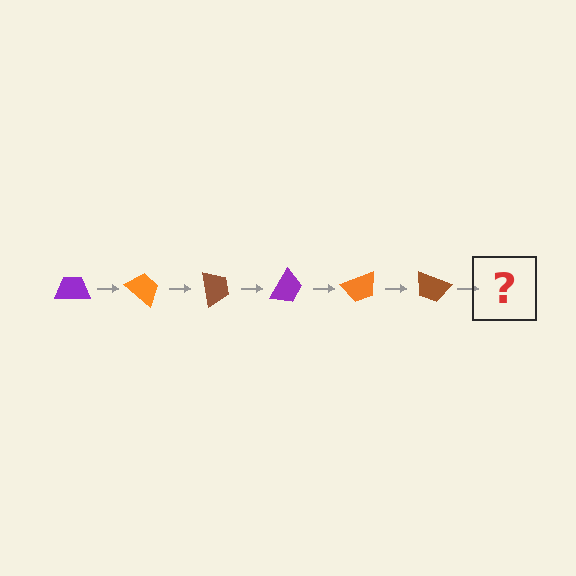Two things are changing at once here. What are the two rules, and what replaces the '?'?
The two rules are that it rotates 40 degrees clockwise each step and the color cycles through purple, orange, and brown. The '?' should be a purple trapezoid, rotated 240 degrees clockwise from the start.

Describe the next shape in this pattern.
It should be a purple trapezoid, rotated 240 degrees clockwise from the start.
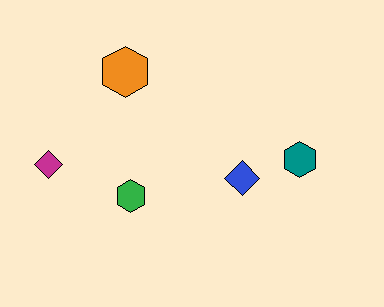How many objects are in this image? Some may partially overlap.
There are 5 objects.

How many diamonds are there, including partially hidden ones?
There are 2 diamonds.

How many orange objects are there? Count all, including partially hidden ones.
There is 1 orange object.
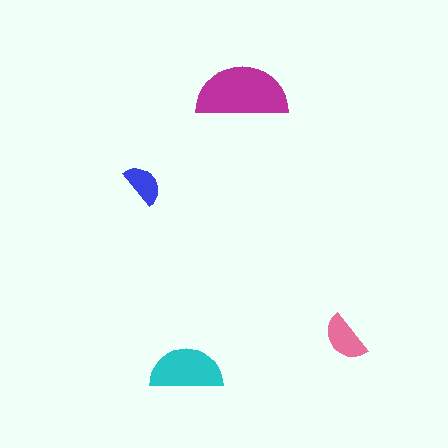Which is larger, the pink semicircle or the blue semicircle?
The pink one.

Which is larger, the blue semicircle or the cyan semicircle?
The cyan one.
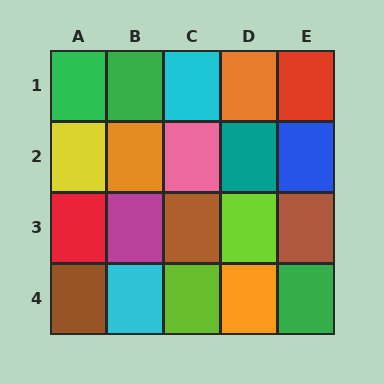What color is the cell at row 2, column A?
Yellow.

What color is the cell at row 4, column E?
Green.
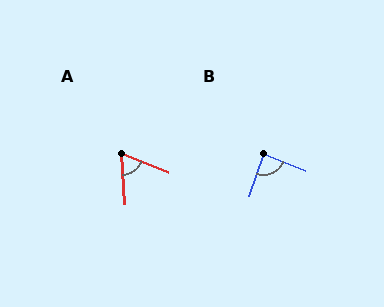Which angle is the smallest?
A, at approximately 64 degrees.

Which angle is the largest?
B, at approximately 86 degrees.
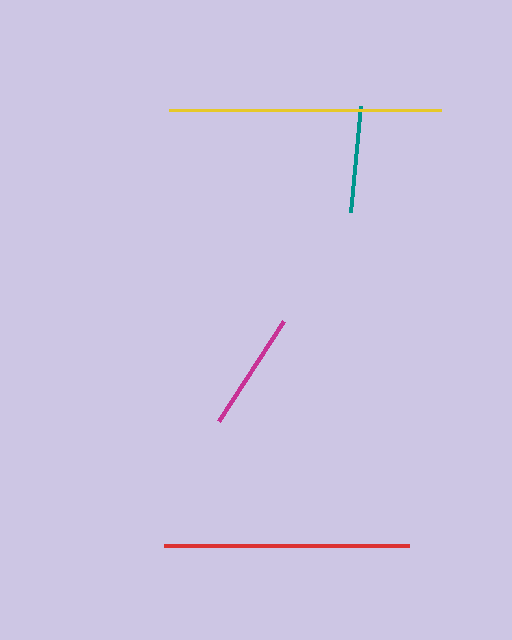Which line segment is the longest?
The yellow line is the longest at approximately 272 pixels.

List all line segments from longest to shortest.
From longest to shortest: yellow, red, magenta, teal.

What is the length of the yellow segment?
The yellow segment is approximately 272 pixels long.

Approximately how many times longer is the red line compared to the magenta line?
The red line is approximately 2.1 times the length of the magenta line.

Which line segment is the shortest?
The teal line is the shortest at approximately 106 pixels.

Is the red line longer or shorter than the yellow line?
The yellow line is longer than the red line.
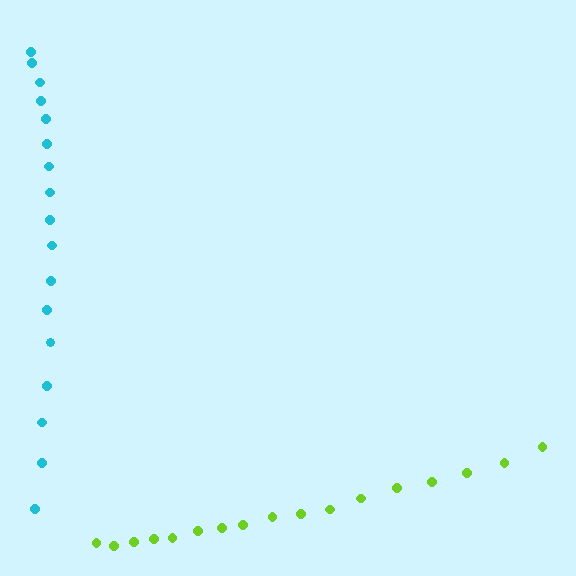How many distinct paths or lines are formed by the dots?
There are 2 distinct paths.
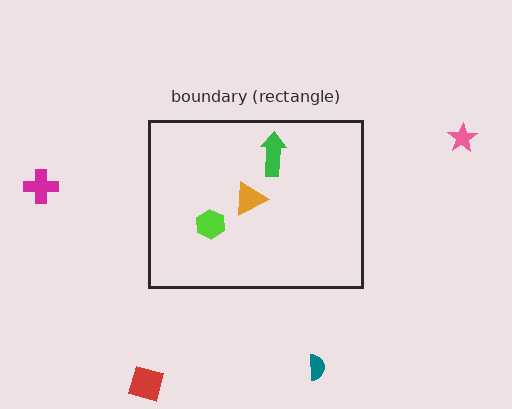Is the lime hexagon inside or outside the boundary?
Inside.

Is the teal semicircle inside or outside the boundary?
Outside.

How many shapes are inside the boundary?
3 inside, 4 outside.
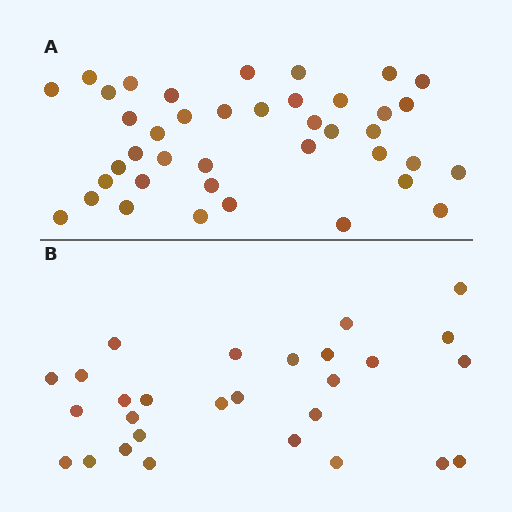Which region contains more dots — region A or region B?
Region A (the top region) has more dots.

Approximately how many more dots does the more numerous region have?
Region A has roughly 12 or so more dots than region B.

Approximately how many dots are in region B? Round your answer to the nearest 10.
About 30 dots. (The exact count is 28, which rounds to 30.)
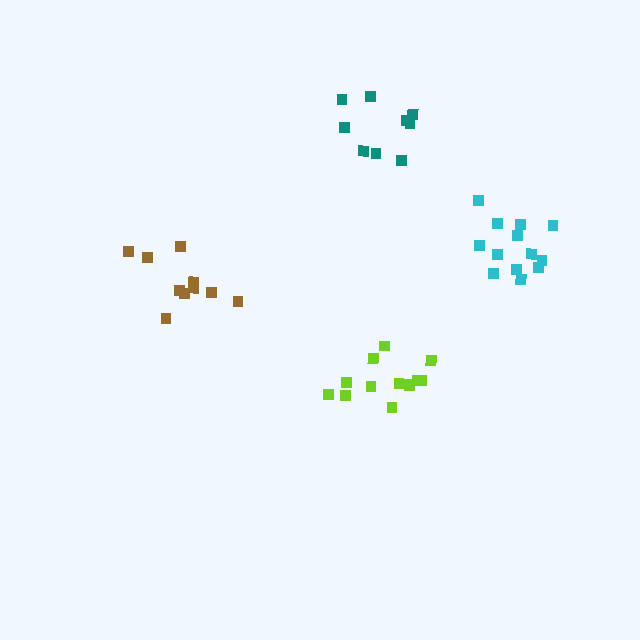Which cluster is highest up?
The teal cluster is topmost.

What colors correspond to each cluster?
The clusters are colored: brown, lime, teal, cyan.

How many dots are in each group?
Group 1: 10 dots, Group 2: 13 dots, Group 3: 9 dots, Group 4: 13 dots (45 total).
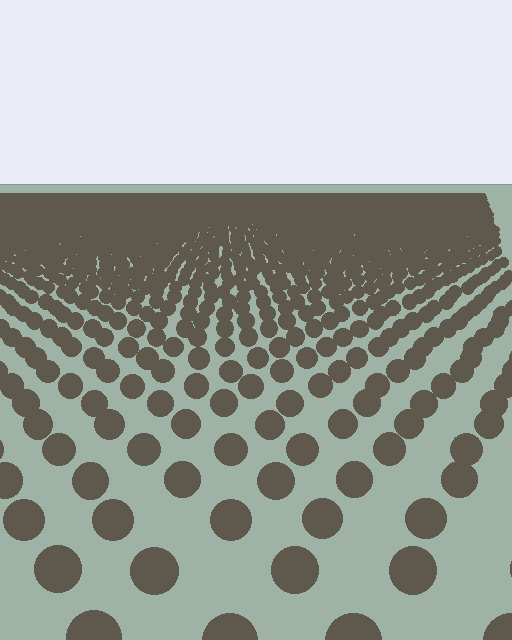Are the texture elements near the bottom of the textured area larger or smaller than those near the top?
Larger. Near the bottom, elements are closer to the viewer and appear at a bigger on-screen size.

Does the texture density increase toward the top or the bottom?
Density increases toward the top.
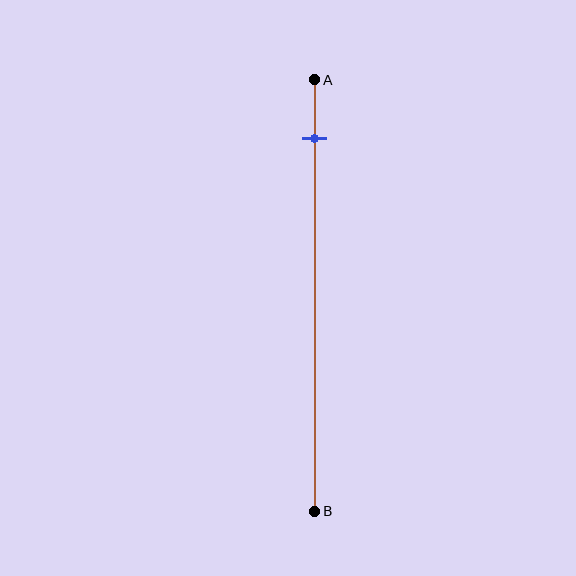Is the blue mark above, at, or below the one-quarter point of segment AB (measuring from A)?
The blue mark is above the one-quarter point of segment AB.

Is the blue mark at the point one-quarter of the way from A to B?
No, the mark is at about 15% from A, not at the 25% one-quarter point.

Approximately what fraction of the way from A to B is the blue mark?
The blue mark is approximately 15% of the way from A to B.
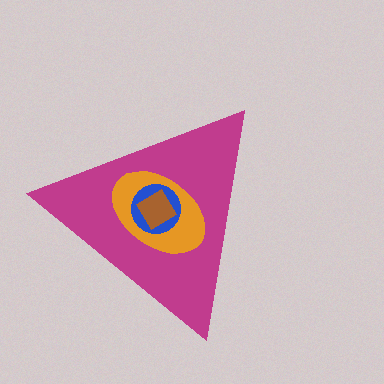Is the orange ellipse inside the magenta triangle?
Yes.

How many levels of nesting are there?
4.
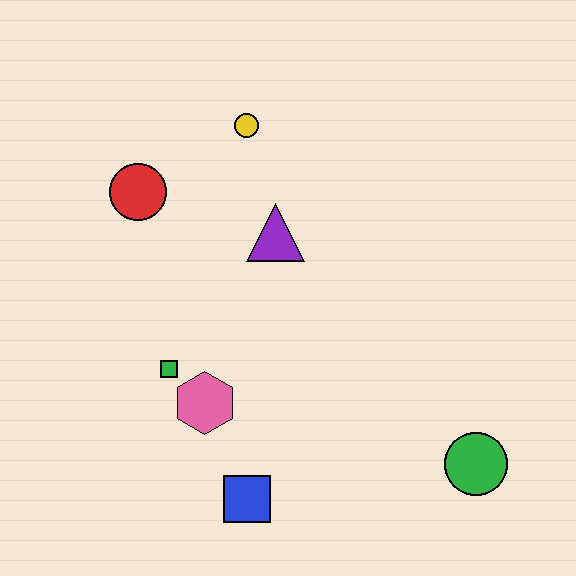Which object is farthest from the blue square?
The yellow circle is farthest from the blue square.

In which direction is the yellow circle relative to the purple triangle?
The yellow circle is above the purple triangle.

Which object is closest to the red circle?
The yellow circle is closest to the red circle.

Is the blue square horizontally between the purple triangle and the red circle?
Yes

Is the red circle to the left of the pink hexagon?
Yes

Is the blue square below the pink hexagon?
Yes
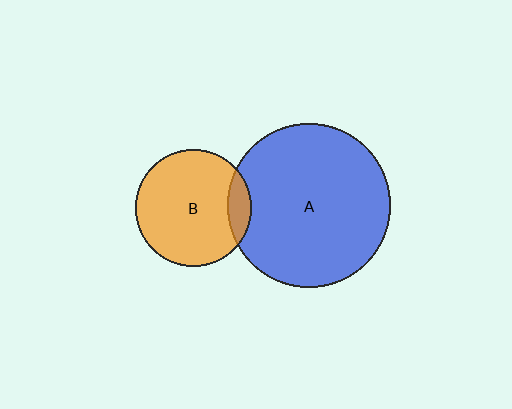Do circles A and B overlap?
Yes.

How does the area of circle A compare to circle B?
Approximately 2.0 times.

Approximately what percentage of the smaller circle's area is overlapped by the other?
Approximately 10%.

::::::::

== Given instruction ==
All entries are to be retyped exactly. Omit any embedded images.

== Task answer ==
Two things are changing at once here. What are the two rules, and what replaces the '?'?
The two rules are that it rotates 40 degrees clockwise each step and the color cycles through purple, orange, and brown. The '?' should be a purple trapezoid, rotated 240 degrees clockwise from the start.

Describe the next shape in this pattern.
It should be a purple trapezoid, rotated 240 degrees clockwise from the start.
How many objects are in this image? Some may partially overlap.
There are 5 objects.

How many diamonds are there, including partially hidden ones?
There are 2 diamonds.

How many orange objects are there? Count all, including partially hidden ones.
There is 1 orange object.
Which is larger, the pink semicircle or the blue semicircle?
The pink one.

Which is larger, the blue semicircle or the cyan semicircle?
The cyan one.
What color is the cell at row 2, column A?
Yellow.

What color is the cell at row 4, column E?
Green.
Which angle is the smallest?
A, at approximately 64 degrees.

Which angle is the largest?
B, at approximately 86 degrees.
Which line segment is the longest?
The yellow line is the longest at approximately 272 pixels.

List all line segments from longest to shortest.
From longest to shortest: yellow, red, magenta, teal.

What is the length of the yellow segment?
The yellow segment is approximately 272 pixels long.

Approximately how many times longer is the red line compared to the magenta line?
The red line is approximately 2.1 times the length of the magenta line.

Which line segment is the shortest?
The teal line is the shortest at approximately 106 pixels.

Is the red line longer or shorter than the yellow line?
The yellow line is longer than the red line.
How many distinct paths or lines are formed by the dots?
There are 2 distinct paths.
Is the lime hexagon inside or outside the boundary?
Inside.

Is the teal semicircle inside or outside the boundary?
Outside.

How many shapes are inside the boundary?
3 inside, 4 outside.
Which region contains more dots — region A or region B?
Region A (the top region) has more dots.

Approximately how many more dots does the more numerous region have?
Region A has roughly 12 or so more dots than region B.

Approximately how many dots are in region B? Round your answer to the nearest 10.
About 30 dots. (The exact count is 28, which rounds to 30.)
Which cluster is highest up?
The teal cluster is topmost.

What colors correspond to each cluster?
The clusters are colored: brown, lime, teal, cyan.

How many dots are in each group?
Group 1: 10 dots, Group 2: 13 dots, Group 3: 9 dots, Group 4: 13 dots (45 total).
Are the texture elements near the bottom of the textured area larger or smaller than those near the top?
Larger. Near the bottom, elements are closer to the viewer and appear at a bigger on-screen size.

Does the texture density increase toward the top or the bottom?
Density increases toward the top.
Is the blue mark above, at, or below the one-quarter point of segment AB (measuring from A)?
The blue mark is above the one-quarter point of segment AB.

Is the blue mark at the point one-quarter of the way from A to B?
No, the mark is at about 15% from A, not at the 25% one-quarter point.

Approximately what fraction of the way from A to B is the blue mark?
The blue mark is approximately 15% of the way from A to B.
Is the orange ellipse inside the magenta triangle?
Yes.

How many levels of nesting are there?
4.
Which object is farthest from the blue square?
The yellow circle is farthest from the blue square.

In which direction is the yellow circle relative to the purple triangle?
The yellow circle is above the purple triangle.

Which object is closest to the red circle?
The yellow circle is closest to the red circle.

Is the blue square horizontally between the purple triangle and the red circle?
Yes

Is the red circle to the left of the pink hexagon?
Yes

Is the blue square below the pink hexagon?
Yes
Do circles A and B overlap?
Yes.

How does the area of circle A compare to circle B?
Approximately 2.0 times.

Approximately what percentage of the smaller circle's area is overlapped by the other?
Approximately 10%.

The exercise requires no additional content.